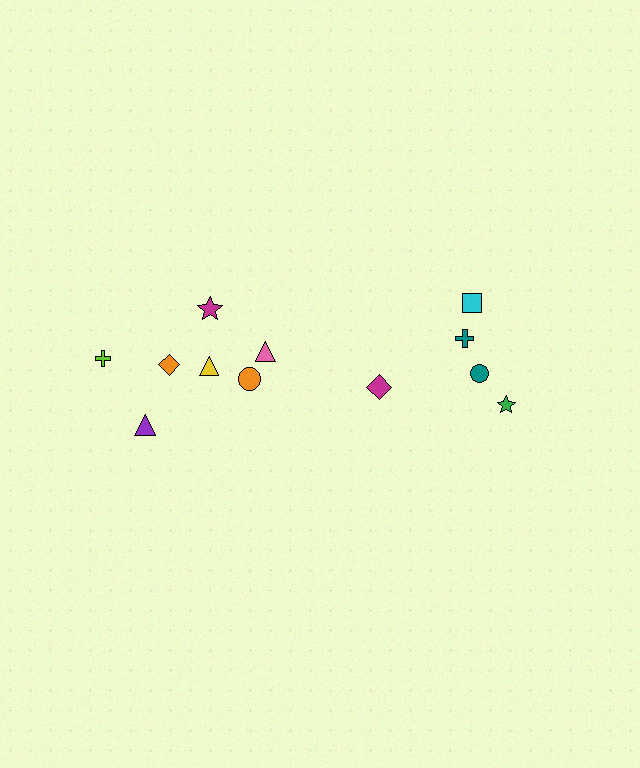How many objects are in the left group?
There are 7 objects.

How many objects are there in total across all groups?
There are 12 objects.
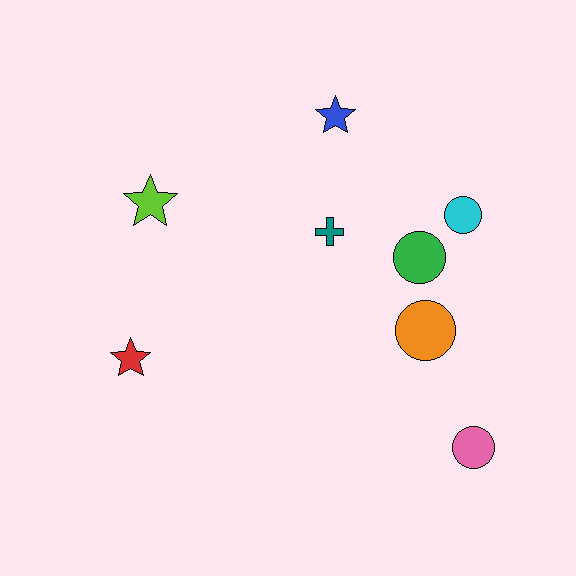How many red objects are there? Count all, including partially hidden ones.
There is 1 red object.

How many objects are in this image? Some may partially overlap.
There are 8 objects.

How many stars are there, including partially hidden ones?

___

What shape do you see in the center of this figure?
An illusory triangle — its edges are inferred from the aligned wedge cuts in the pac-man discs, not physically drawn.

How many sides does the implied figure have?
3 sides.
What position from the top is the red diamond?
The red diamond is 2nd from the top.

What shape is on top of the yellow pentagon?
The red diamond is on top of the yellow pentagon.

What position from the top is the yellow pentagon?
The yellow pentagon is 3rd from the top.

___

### What you should do
From the line that has "How many objects are in the left group?" through the line that has "How many stars", reproduce each line exactly as it stands and nothing else; do not include any pictures.

### The response
How many objects are in the left group?
There are 7 objects.

How many objects are there in total across all groups?
There are 12 objects.
How many red objects are there? Count all, including partially hidden ones.
There is 1 red object.

How many objects are in this image? Some may partially overlap.
There are 8 objects.

How many stars are there, including partially hidden ones?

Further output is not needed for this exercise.